__Set problem__:
Wherever the word "shown" appears in the entries, copy the whole line.

__Rows__:
┌──
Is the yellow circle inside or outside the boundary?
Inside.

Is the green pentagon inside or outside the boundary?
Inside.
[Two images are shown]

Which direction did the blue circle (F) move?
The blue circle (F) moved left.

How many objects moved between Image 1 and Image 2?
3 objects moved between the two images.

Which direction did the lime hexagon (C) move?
└──
┌──
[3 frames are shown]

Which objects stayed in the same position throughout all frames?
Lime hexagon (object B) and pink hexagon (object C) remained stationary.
└──
┌──
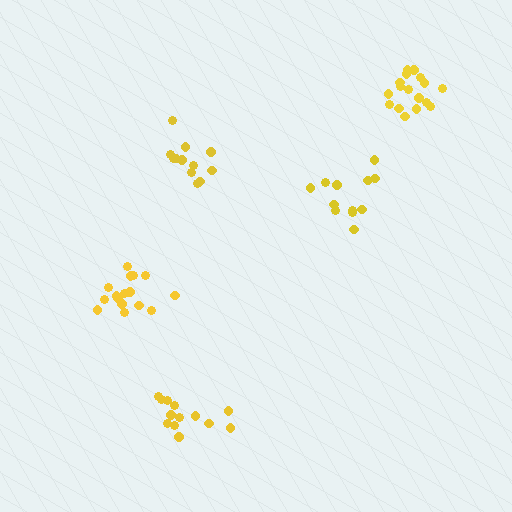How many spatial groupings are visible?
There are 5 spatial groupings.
└──
__Solution for this exercise__:
[Two images are shown]
[3 frames are shown]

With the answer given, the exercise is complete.